(Dataset excerpt)
□ □ □

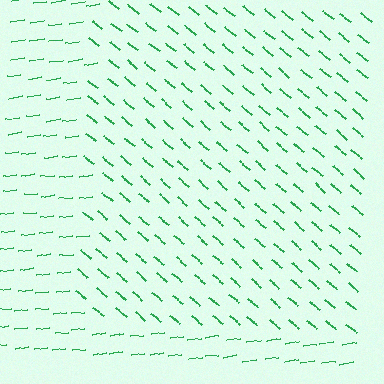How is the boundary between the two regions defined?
The boundary is defined purely by a change in line orientation (approximately 45 degrees difference). All lines are the same color and thickness.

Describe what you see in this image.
The image is filled with small green line segments. A rectangle region in the image has lines oriented differently from the surrounding lines, creating a visible texture boundary.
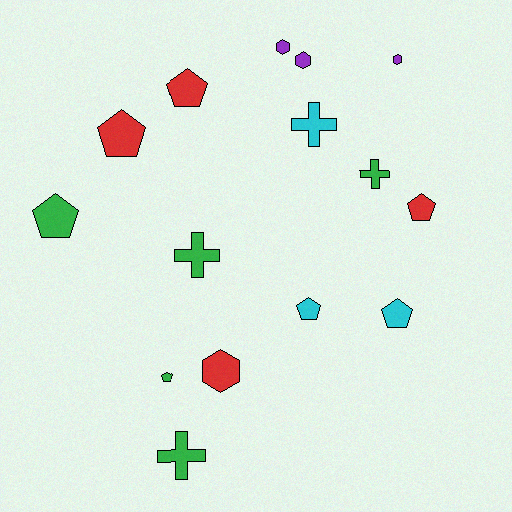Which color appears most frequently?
Green, with 5 objects.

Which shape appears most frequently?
Pentagon, with 7 objects.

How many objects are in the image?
There are 15 objects.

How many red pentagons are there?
There are 3 red pentagons.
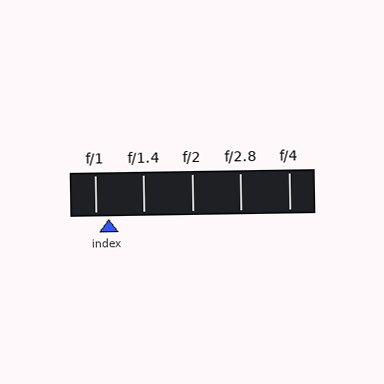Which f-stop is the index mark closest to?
The index mark is closest to f/1.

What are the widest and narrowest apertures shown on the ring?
The widest aperture shown is f/1 and the narrowest is f/4.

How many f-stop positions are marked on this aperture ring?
There are 5 f-stop positions marked.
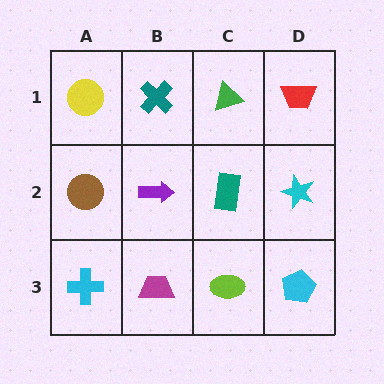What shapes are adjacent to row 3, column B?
A purple arrow (row 2, column B), a cyan cross (row 3, column A), a lime ellipse (row 3, column C).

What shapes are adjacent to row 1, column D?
A cyan star (row 2, column D), a green triangle (row 1, column C).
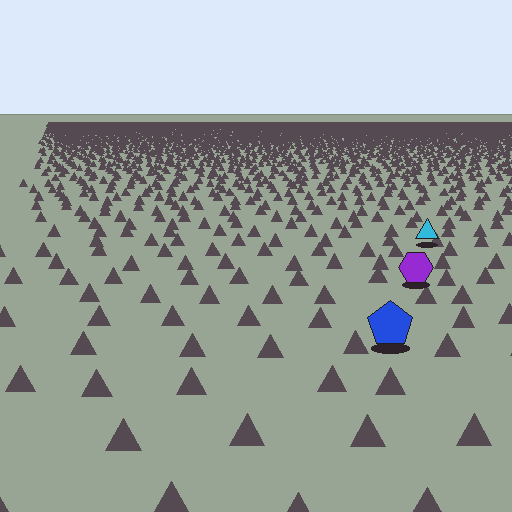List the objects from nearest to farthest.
From nearest to farthest: the blue pentagon, the purple hexagon, the cyan triangle.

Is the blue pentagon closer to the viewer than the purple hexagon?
Yes. The blue pentagon is closer — you can tell from the texture gradient: the ground texture is coarser near it.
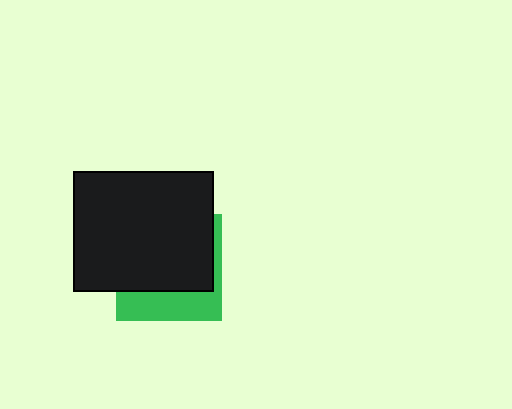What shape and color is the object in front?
The object in front is a black rectangle.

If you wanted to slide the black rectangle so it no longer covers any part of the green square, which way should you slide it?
Slide it up — that is the most direct way to separate the two shapes.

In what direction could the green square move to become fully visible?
The green square could move down. That would shift it out from behind the black rectangle entirely.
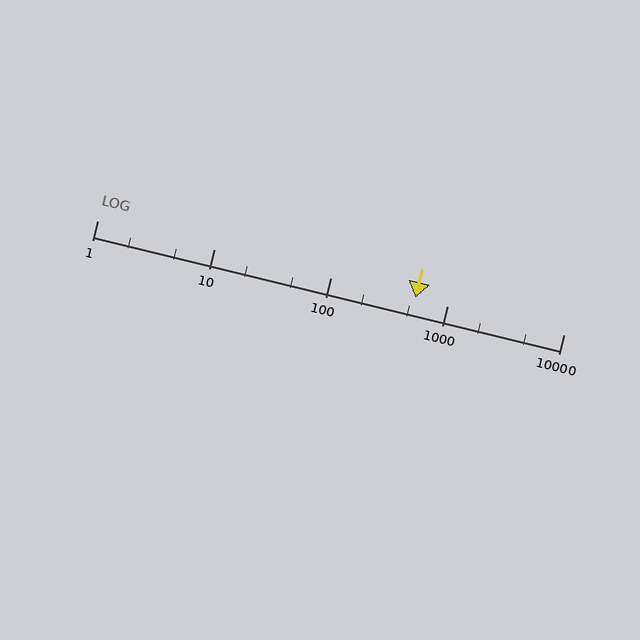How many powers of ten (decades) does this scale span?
The scale spans 4 decades, from 1 to 10000.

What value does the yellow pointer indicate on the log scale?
The pointer indicates approximately 540.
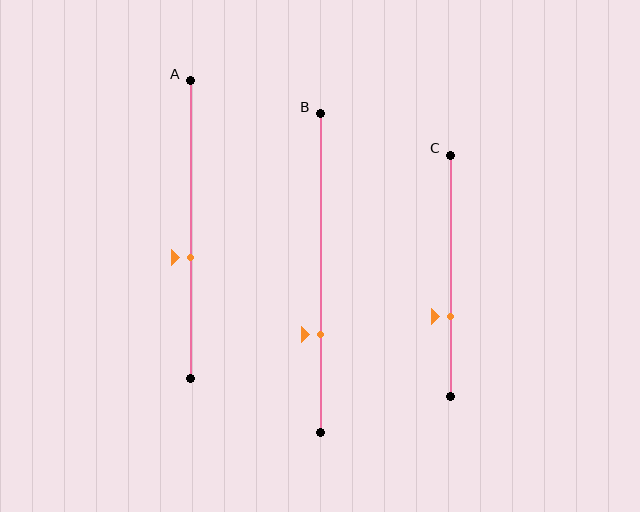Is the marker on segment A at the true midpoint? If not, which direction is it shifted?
No, the marker on segment A is shifted downward by about 9% of the segment length.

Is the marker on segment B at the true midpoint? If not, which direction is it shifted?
No, the marker on segment B is shifted downward by about 19% of the segment length.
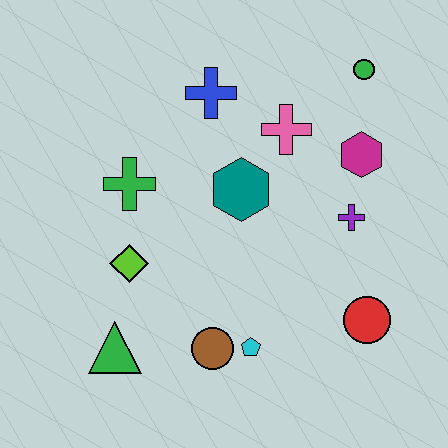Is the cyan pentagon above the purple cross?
No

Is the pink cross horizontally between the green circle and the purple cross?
No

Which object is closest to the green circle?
The magenta hexagon is closest to the green circle.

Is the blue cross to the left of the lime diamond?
No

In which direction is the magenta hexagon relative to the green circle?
The magenta hexagon is below the green circle.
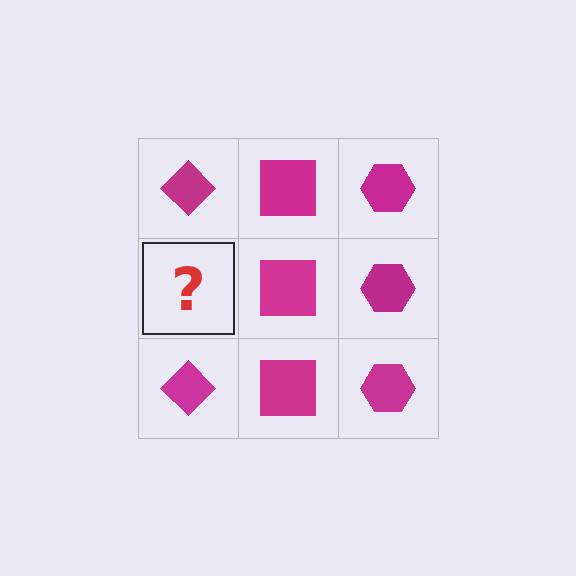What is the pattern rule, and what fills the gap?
The rule is that each column has a consistent shape. The gap should be filled with a magenta diamond.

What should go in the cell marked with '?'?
The missing cell should contain a magenta diamond.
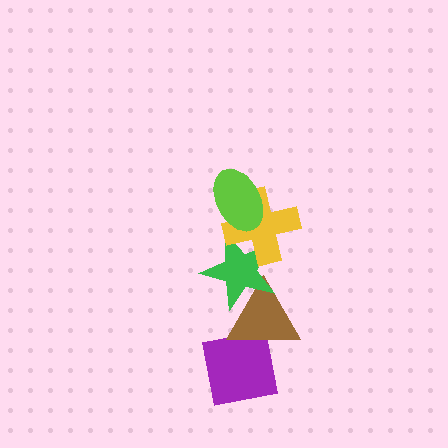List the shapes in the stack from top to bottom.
From top to bottom: the lime ellipse, the yellow cross, the green star, the brown triangle, the purple square.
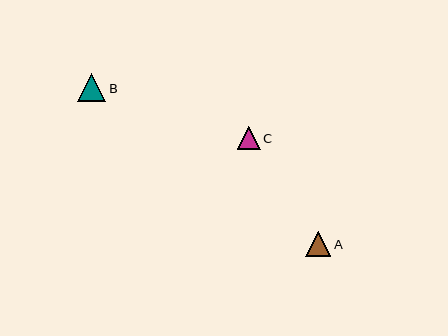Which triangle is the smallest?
Triangle C is the smallest with a size of approximately 23 pixels.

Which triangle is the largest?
Triangle B is the largest with a size of approximately 29 pixels.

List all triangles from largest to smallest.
From largest to smallest: B, A, C.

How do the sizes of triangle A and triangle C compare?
Triangle A and triangle C are approximately the same size.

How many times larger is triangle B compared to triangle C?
Triangle B is approximately 1.2 times the size of triangle C.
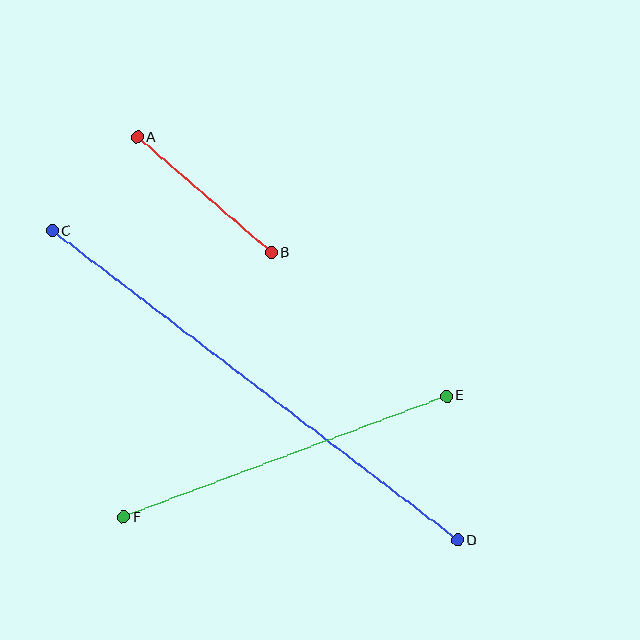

□ □ □

• _Prompt_:
Print every entry exactly as written, without the pictures.

• _Reply_:
How is the boundary between the two regions defined?
The boundary is defined purely by a change in line orientation (approximately 45 degrees difference). All lines are the same color and thickness.

Describe what you see in this image.
The image is filled with small green line segments. A rectangle region in the image has lines oriented differently from the surrounding lines, creating a visible texture boundary.
Which color appears most frequently?
Green, with 5 objects.

Which shape appears most frequently?
Pentagon, with 7 objects.

How many objects are in the image?
There are 15 objects.

How many red pentagons are there?
There are 3 red pentagons.
Which f-stop is the index mark closest to?
The index mark is closest to f/1.

What are the widest and narrowest apertures shown on the ring?
The widest aperture shown is f/1 and the narrowest is f/4.

How many f-stop positions are marked on this aperture ring?
There are 5 f-stop positions marked.
What shapes are adjacent to row 3, column B?
A purple arrow (row 2, column B), a cyan cross (row 3, column A), a lime ellipse (row 3, column C).

What shapes are adjacent to row 1, column D?
A cyan star (row 2, column D), a green triangle (row 1, column C).
List the objects from nearest to farthest.
From nearest to farthest: the blue pentagon, the purple hexagon, the cyan triangle.

Is the blue pentagon closer to the viewer than the purple hexagon?
Yes. The blue pentagon is closer — you can tell from the texture gradient: the ground texture is coarser near it.
What shape and color is the object in front?
The object in front is a black rectangle.

If you wanted to slide the black rectangle so it no longer covers any part of the green square, which way should you slide it?
Slide it up — that is the most direct way to separate the two shapes.

In what direction could the green square move to become fully visible?
The green square could move down. That would shift it out from behind the black rectangle entirely.
How many powers of ten (decades) does this scale span?
The scale spans 4 decades, from 1 to 10000.

What value does the yellow pointer indicate on the log scale?
The pointer indicates approximately 540.
Is the marker on segment A at the true midpoint? If not, which direction is it shifted?
No, the marker on segment A is shifted downward by about 9% of the segment length.

Is the marker on segment B at the true midpoint? If not, which direction is it shifted?
No, the marker on segment B is shifted downward by about 19% of the segment length.
Is the cyan pentagon above the purple cross?
No

Is the pink cross horizontally between the green circle and the purple cross?
No

Which object is closest to the green circle?
The magenta hexagon is closest to the green circle.

Is the blue cross to the left of the lime diamond?
No

In which direction is the magenta hexagon relative to the green circle?
The magenta hexagon is below the green circle.
What is the pattern rule, and what fills the gap?
The rule is that each column has a consistent shape. The gap should be filled with a magenta diamond.

What should go in the cell marked with '?'?
The missing cell should contain a magenta diamond.
List the shapes in the stack from top to bottom.
From top to bottom: the lime ellipse, the yellow cross, the green star, the brown triangle, the purple square.
Which triangle is the smallest?
Triangle C is the smallest with a size of approximately 23 pixels.

Which triangle is the largest?
Triangle B is the largest with a size of approximately 29 pixels.

List all triangles from largest to smallest.
From largest to smallest: B, A, C.

How do the sizes of triangle A and triangle C compare?
Triangle A and triangle C are approximately the same size.

How many times larger is triangle B compared to triangle C?
Triangle B is approximately 1.2 times the size of triangle C.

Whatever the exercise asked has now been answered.